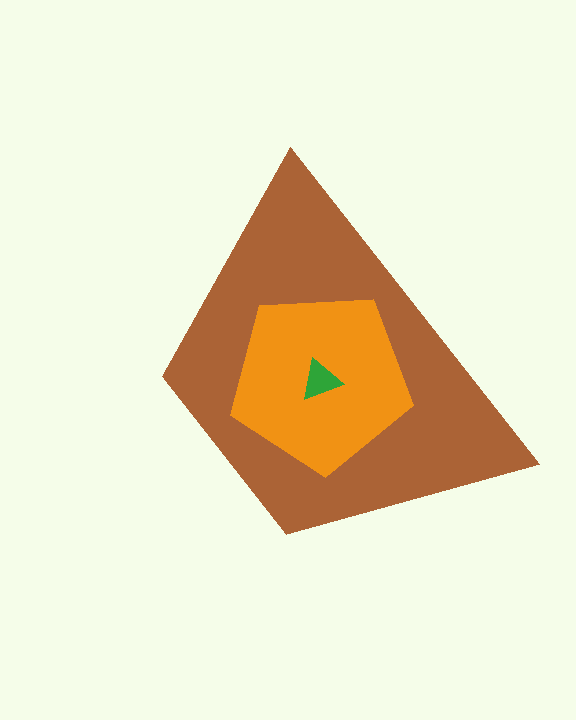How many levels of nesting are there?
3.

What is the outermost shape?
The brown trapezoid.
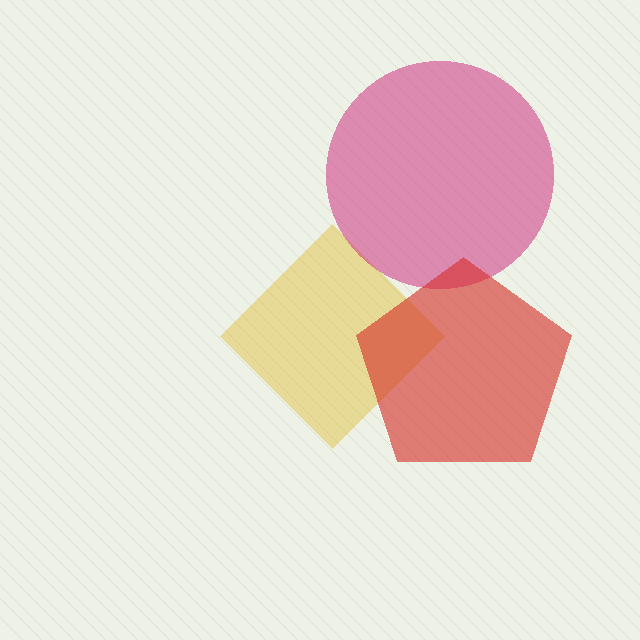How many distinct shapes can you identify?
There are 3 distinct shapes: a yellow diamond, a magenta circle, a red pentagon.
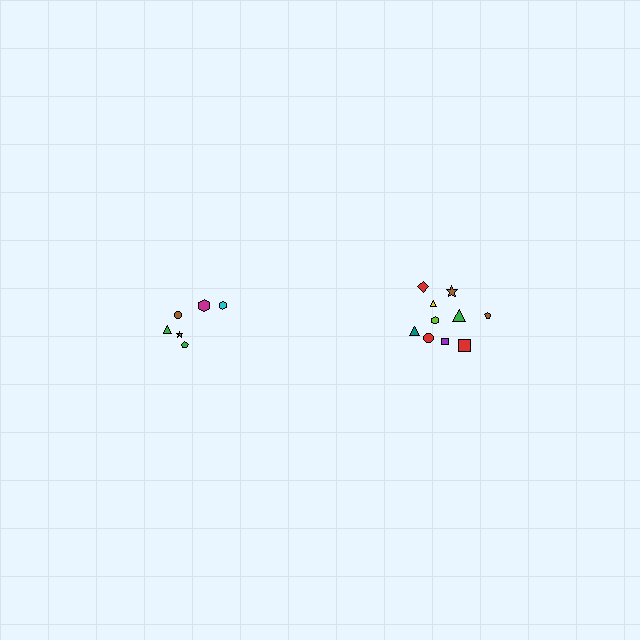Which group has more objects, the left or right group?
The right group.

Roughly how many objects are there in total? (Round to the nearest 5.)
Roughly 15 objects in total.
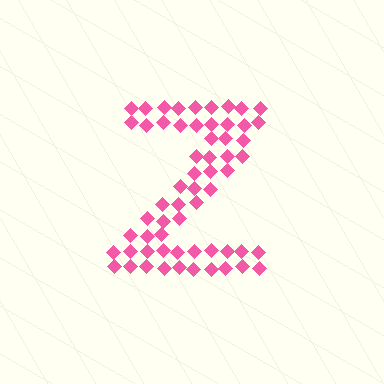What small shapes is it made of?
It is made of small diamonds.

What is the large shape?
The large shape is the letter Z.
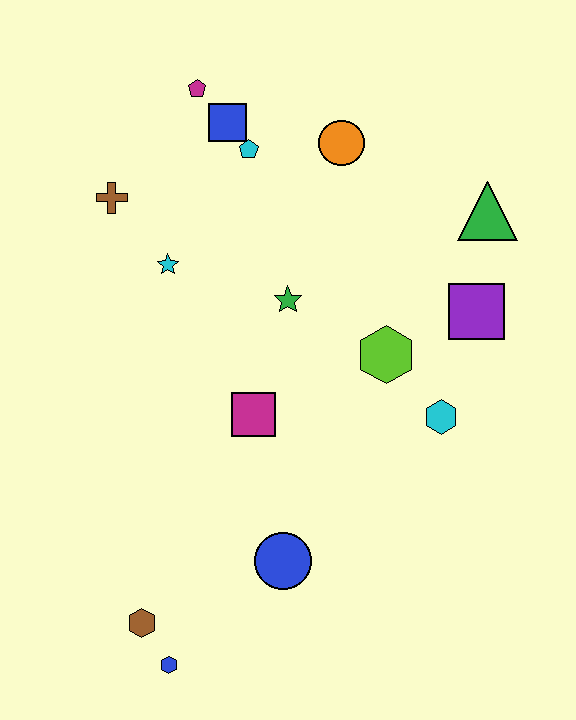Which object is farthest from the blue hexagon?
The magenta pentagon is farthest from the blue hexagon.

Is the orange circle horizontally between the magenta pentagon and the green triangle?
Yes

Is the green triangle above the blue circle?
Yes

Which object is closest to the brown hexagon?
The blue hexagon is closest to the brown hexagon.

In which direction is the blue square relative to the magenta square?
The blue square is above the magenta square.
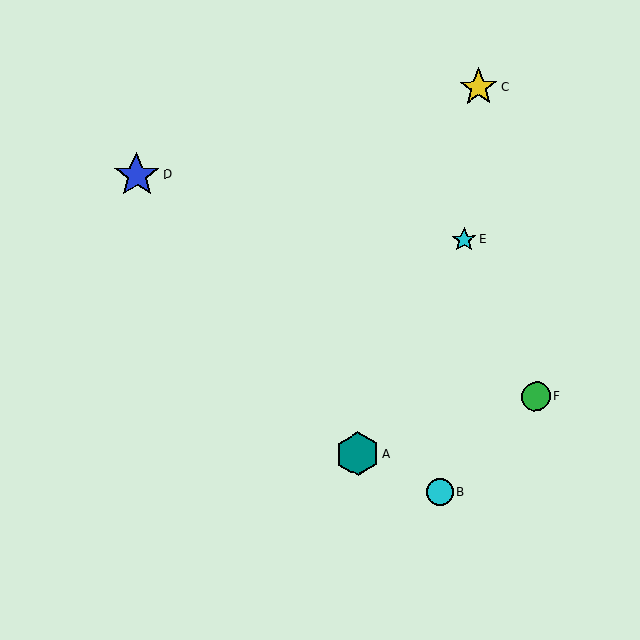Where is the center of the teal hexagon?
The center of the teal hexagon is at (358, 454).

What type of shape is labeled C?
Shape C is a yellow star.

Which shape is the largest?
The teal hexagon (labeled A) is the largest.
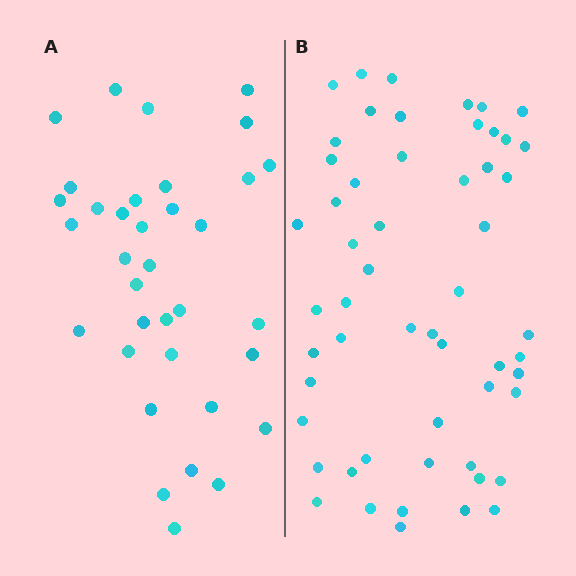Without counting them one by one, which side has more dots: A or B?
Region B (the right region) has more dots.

★ ★ ★

SHORT EXERCISE: Write the records out again in full, exactly, and skip every picture.

REPLY:
How many levels of nesting are there?
3.

What is the outermost shape?
The brown trapezoid.
How many distinct shapes can you identify?
There are 3 distinct shapes: a yellow diamond, a magenta circle, a red pentagon.
Which group has more objects, the left or right group?
The right group.

Roughly how many objects are there in total? (Round to the nearest 5.)
Roughly 15 objects in total.
What small shapes is it made of?
It is made of small diamonds.

What is the large shape?
The large shape is the letter Z.
Which object is farthest from the blue hexagon?
The magenta pentagon is farthest from the blue hexagon.

Is the orange circle horizontally between the magenta pentagon and the green triangle?
Yes

Is the green triangle above the blue circle?
Yes

Which object is closest to the brown hexagon?
The blue hexagon is closest to the brown hexagon.

In which direction is the blue square relative to the magenta square?
The blue square is above the magenta square.
Where is the center of the teal hexagon?
The center of the teal hexagon is at (358, 454).

What type of shape is labeled C?
Shape C is a yellow star.

Which shape is the largest?
The teal hexagon (labeled A) is the largest.
Without counting them one by one, which side has more dots: A or B?
Region B (the right region) has more dots.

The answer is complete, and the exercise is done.